■ **What is asked**:
Output, word for word, the line that contains "Is the blue circle partially hidden?" and all lines following it to the end of the listing. Drop the pictures.

== Dataset rows ==

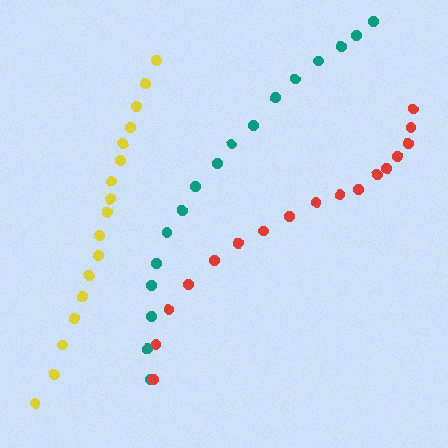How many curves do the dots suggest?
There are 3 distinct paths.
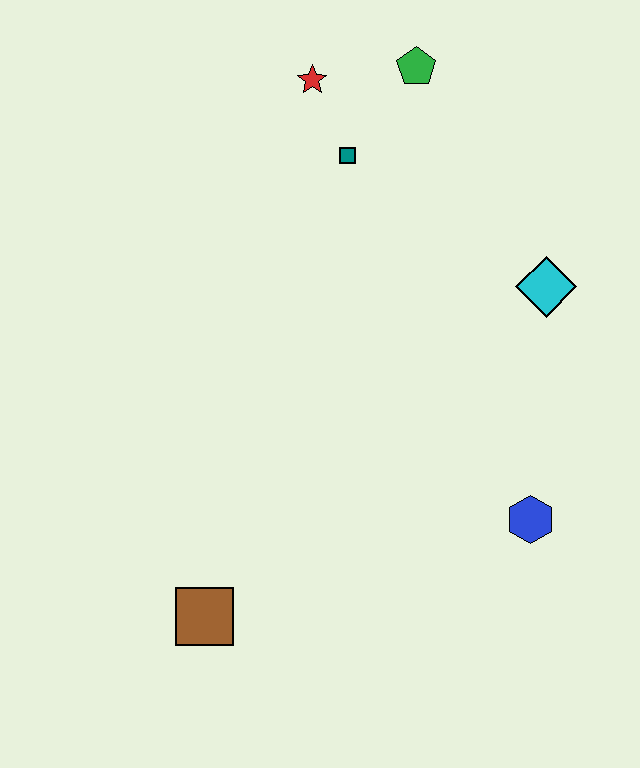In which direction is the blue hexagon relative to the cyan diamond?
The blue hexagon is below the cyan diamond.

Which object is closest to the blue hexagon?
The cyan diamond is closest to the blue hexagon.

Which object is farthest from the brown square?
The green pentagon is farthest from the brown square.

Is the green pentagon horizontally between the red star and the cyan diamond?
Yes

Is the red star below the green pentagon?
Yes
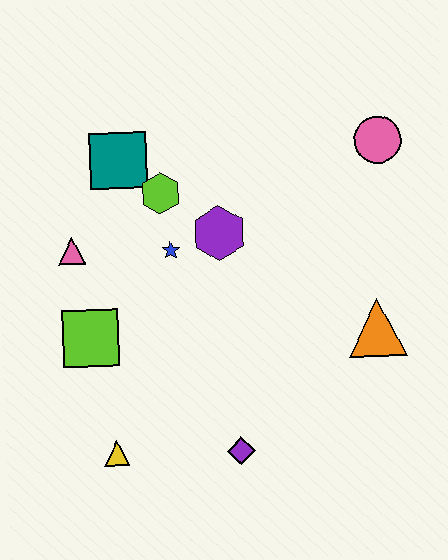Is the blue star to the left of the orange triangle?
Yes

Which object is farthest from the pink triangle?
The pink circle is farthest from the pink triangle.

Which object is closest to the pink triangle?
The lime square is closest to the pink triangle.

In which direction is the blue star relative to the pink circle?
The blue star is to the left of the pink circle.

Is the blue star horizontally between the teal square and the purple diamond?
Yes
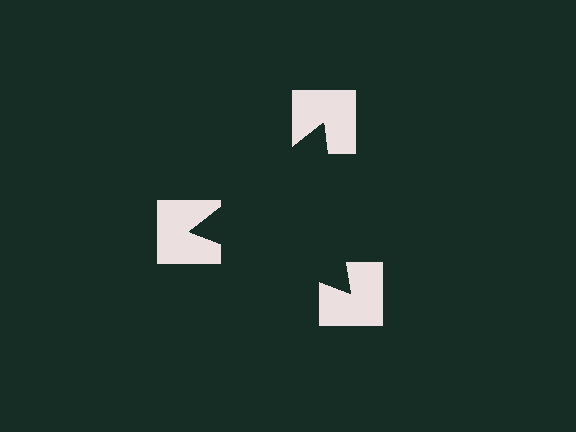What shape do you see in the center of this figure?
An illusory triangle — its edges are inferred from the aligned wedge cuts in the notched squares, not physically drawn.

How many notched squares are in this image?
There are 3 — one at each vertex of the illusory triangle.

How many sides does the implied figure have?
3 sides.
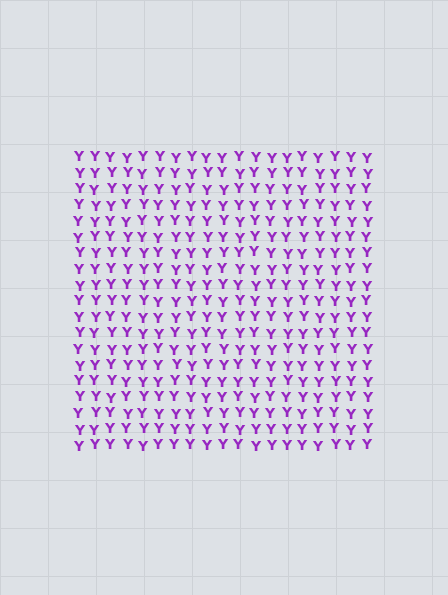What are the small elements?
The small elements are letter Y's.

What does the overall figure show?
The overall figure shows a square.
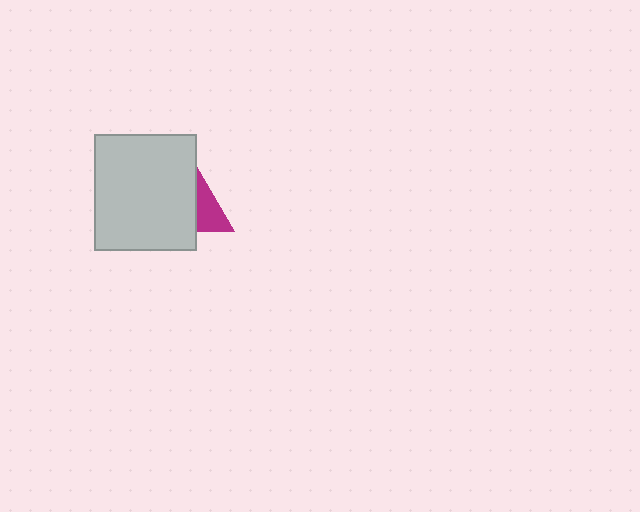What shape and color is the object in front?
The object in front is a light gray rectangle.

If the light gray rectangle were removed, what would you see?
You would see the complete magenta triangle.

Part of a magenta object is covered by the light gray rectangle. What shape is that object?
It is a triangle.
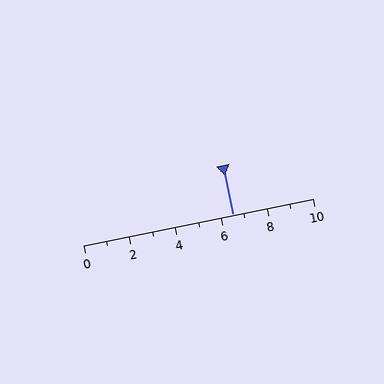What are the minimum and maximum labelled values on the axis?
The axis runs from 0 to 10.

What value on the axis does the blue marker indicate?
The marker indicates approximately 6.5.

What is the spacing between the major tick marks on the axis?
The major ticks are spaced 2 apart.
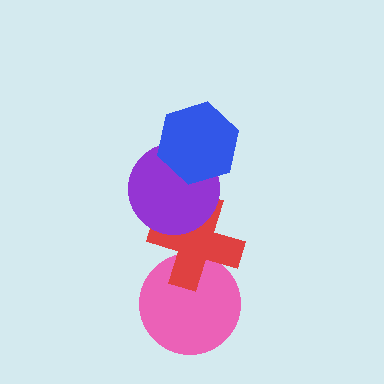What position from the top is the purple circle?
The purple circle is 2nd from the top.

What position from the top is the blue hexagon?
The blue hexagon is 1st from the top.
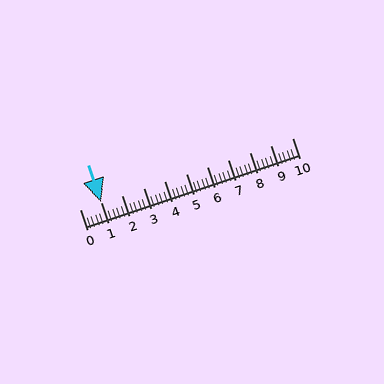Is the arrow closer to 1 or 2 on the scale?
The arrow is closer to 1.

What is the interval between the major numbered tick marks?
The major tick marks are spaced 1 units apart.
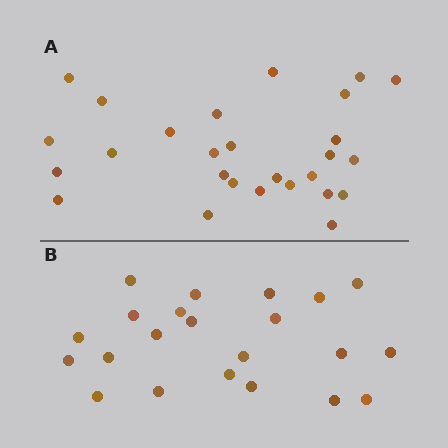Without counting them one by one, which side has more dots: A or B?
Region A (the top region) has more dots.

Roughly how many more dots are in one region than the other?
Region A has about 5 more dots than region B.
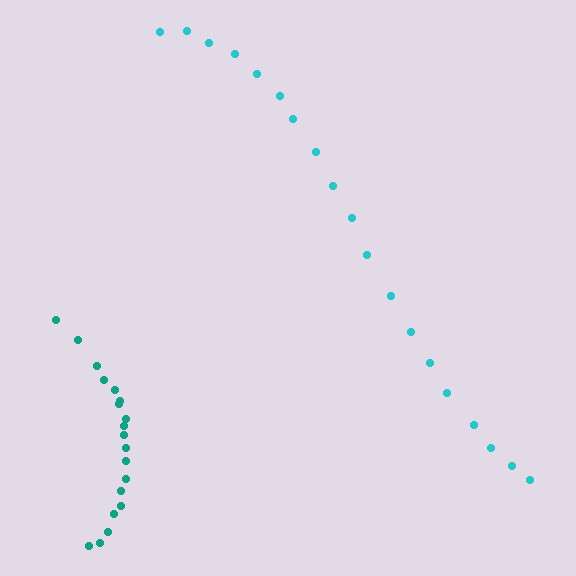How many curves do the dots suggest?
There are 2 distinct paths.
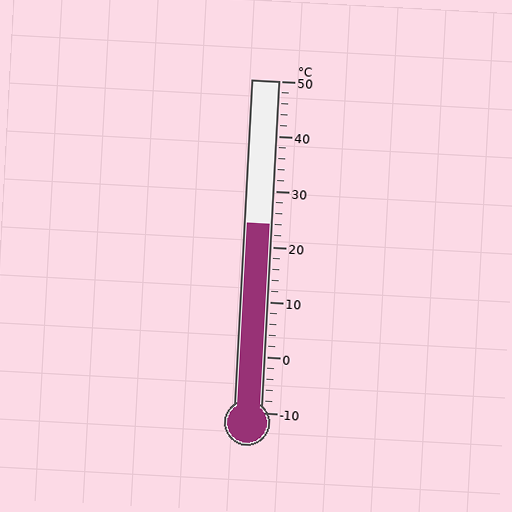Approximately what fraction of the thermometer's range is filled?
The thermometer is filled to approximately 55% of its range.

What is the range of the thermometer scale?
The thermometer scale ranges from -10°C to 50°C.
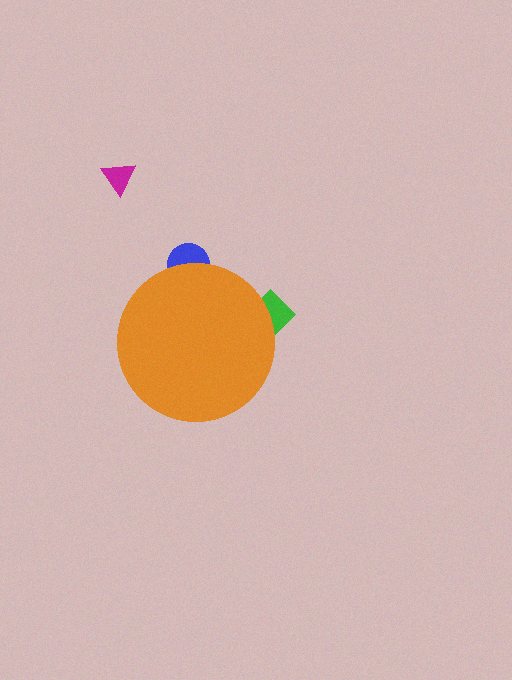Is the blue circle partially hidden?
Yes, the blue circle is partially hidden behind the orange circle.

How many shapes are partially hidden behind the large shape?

===

■ **The solution**:
Is the blue circle partially hidden?
Yes, the blue circle is partially hidden behind the orange circle.

How many shapes are partially hidden behind the large shape?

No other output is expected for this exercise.